## [PROBLEM STATEMENT]
Within the records that follow, restate exactly the lines from the line with "Is the purple hexagon partially hidden?" down to the line with "Predict the next step in this sequence.", including both. Omit the pictures.

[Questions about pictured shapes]

========================

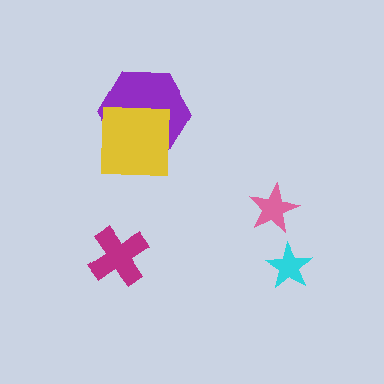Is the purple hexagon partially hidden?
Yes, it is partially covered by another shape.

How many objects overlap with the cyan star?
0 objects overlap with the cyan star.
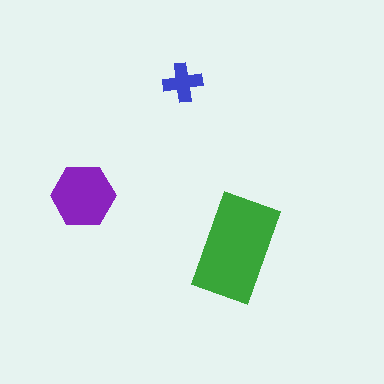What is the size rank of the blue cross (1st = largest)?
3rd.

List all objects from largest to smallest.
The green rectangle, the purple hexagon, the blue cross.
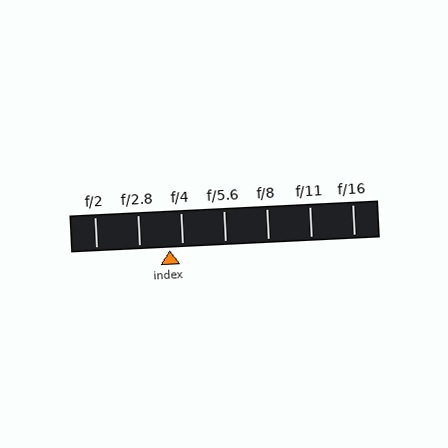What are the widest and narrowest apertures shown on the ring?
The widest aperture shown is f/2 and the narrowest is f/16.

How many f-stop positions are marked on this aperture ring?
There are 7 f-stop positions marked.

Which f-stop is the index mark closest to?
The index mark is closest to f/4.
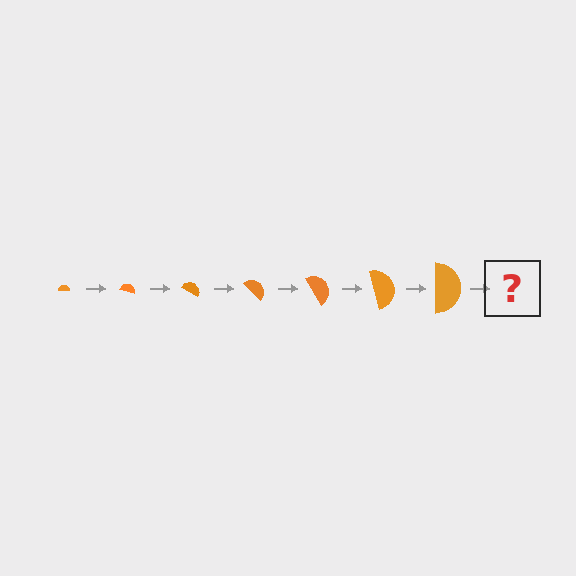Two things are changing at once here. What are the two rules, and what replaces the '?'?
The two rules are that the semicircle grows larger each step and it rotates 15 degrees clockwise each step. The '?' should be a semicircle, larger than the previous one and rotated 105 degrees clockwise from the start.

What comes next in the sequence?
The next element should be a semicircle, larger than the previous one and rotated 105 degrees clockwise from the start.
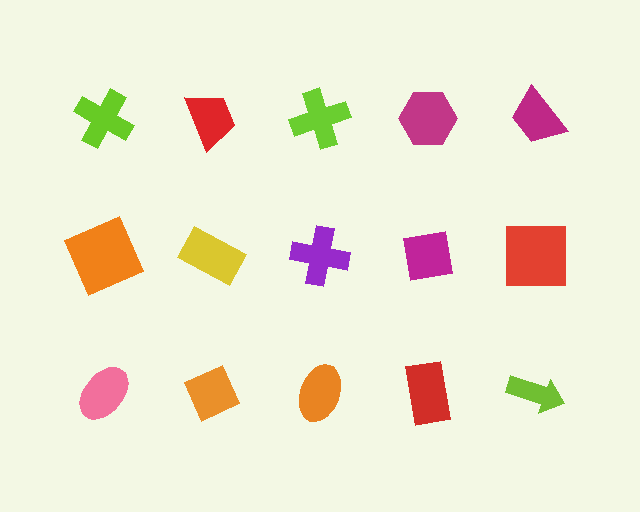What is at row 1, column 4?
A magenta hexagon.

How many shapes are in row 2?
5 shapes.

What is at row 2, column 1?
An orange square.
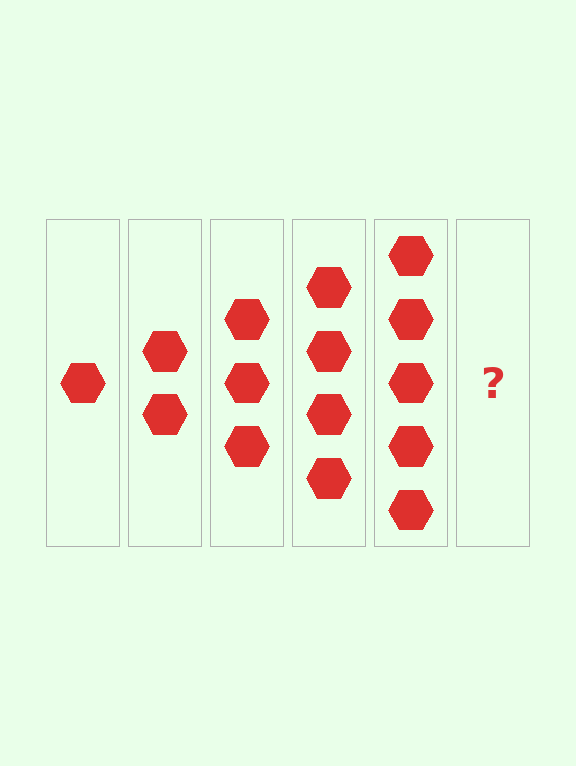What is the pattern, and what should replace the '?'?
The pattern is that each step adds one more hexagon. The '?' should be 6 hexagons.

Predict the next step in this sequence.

========================

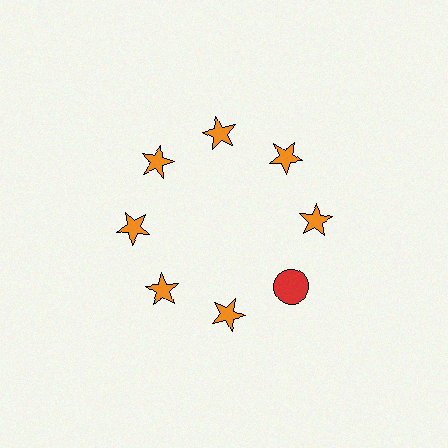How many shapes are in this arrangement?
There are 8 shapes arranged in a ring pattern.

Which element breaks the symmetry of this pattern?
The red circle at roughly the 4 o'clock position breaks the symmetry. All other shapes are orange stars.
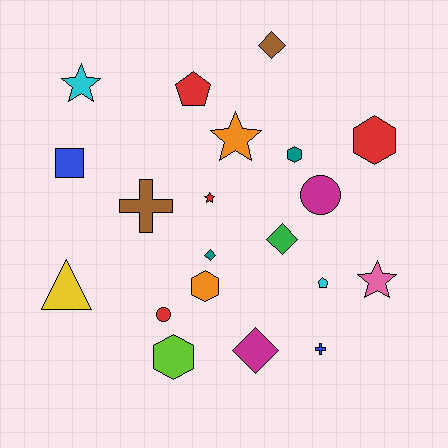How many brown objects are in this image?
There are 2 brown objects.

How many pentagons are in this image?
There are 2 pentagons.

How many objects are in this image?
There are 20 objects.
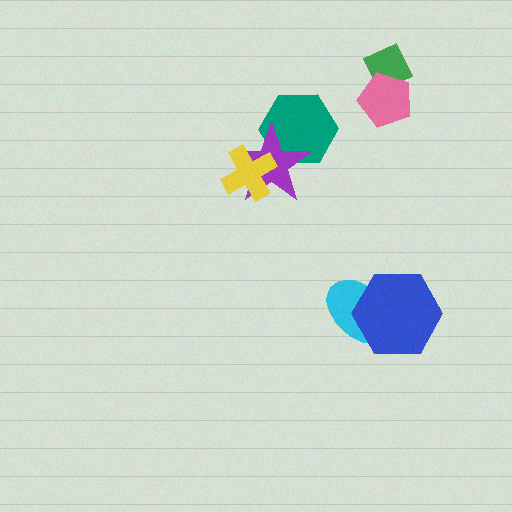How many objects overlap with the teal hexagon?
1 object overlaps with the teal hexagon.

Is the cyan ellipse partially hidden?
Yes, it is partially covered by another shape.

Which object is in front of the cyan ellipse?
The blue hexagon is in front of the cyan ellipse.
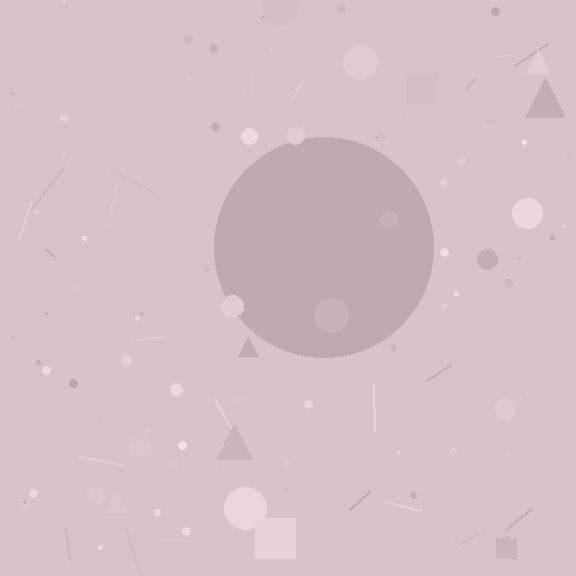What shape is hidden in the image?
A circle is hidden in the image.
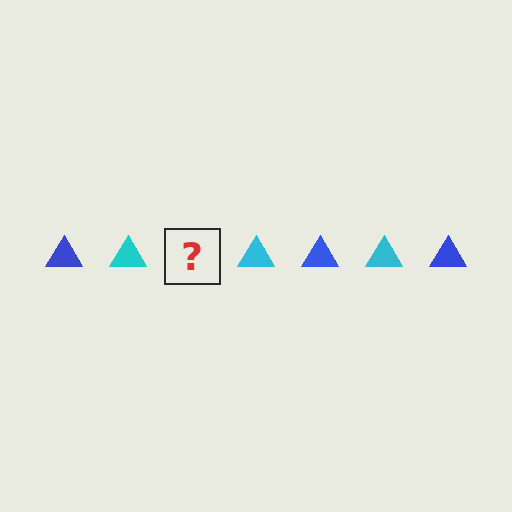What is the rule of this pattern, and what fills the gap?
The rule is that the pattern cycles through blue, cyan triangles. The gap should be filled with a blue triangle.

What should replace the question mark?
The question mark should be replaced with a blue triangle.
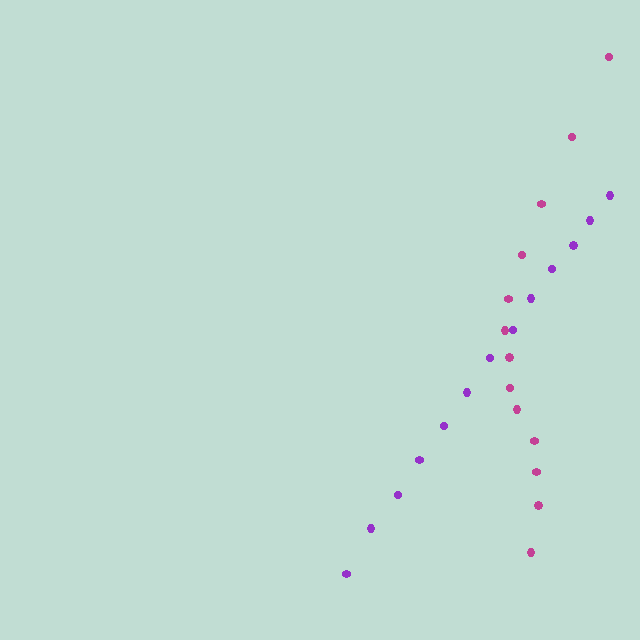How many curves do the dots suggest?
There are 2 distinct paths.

========================

## [SOLUTION TO THIS TASK]
Is the purple hexagon partially hidden?
Yes, it is partially covered by another shape.

How many objects overlap with the cyan star?
0 objects overlap with the cyan star.
What is the size rank of the blue cross (1st = largest)?
3rd.

List all objects from largest to smallest.
The green rectangle, the purple hexagon, the blue cross.
What are the widest and narrowest apertures shown on the ring?
The widest aperture shown is f/2 and the narrowest is f/16.

How many f-stop positions are marked on this aperture ring?
There are 7 f-stop positions marked.

Which f-stop is the index mark closest to?
The index mark is closest to f/4.
Two things are changing at once here. What are the two rules, and what replaces the '?'?
The two rules are that the semicircle grows larger each step and it rotates 15 degrees clockwise each step. The '?' should be a semicircle, larger than the previous one and rotated 105 degrees clockwise from the start.

What comes next in the sequence?
The next element should be a semicircle, larger than the previous one and rotated 105 degrees clockwise from the start.
What is at row 1, column 4?
A magenta hexagon.

How many shapes are in row 2?
5 shapes.

What is at row 2, column 1?
An orange square.
What is the pattern, and what should replace the '?'?
The pattern is that each step adds one more hexagon. The '?' should be 6 hexagons.

Predict the next step in this sequence.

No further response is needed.